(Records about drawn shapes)
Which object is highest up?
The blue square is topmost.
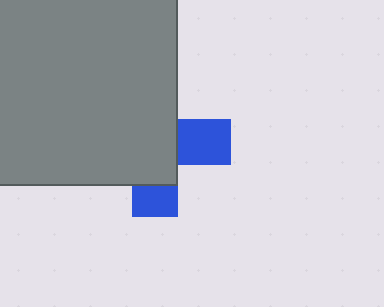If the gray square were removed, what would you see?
You would see the complete blue cross.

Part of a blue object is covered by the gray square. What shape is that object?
It is a cross.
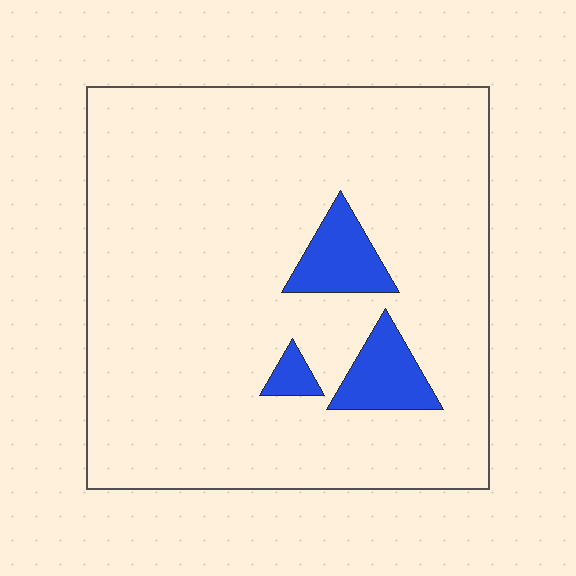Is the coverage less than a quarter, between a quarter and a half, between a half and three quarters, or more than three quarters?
Less than a quarter.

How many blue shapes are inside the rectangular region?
3.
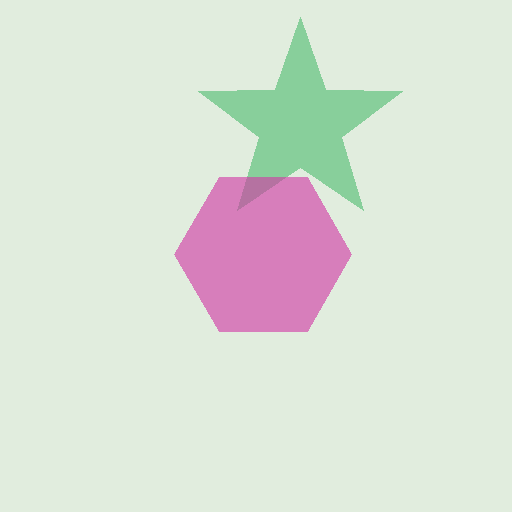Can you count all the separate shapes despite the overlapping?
Yes, there are 2 separate shapes.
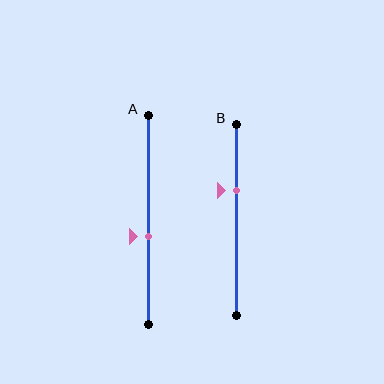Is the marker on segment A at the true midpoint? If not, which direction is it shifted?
No, the marker on segment A is shifted downward by about 8% of the segment length.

[Objective] Reproduce all of the data exactly, omitting each picture it holds.

[Exercise result]
Which object is highest up?
The blue square is topmost.
If the gray square were removed, what would you see?
You would see the complete blue cross.

Part of a blue object is covered by the gray square. What shape is that object?
It is a cross.
Is the coverage less than a quarter, between a quarter and a half, between a half and three quarters, or more than three quarters?
Less than a quarter.

How many blue shapes are inside the rectangular region?
3.
Can you count all the separate shapes despite the overlapping?
Yes, there are 2 separate shapes.
Is the marker on segment A at the true midpoint? If not, which direction is it shifted?
No, the marker on segment A is shifted downward by about 8% of the segment length.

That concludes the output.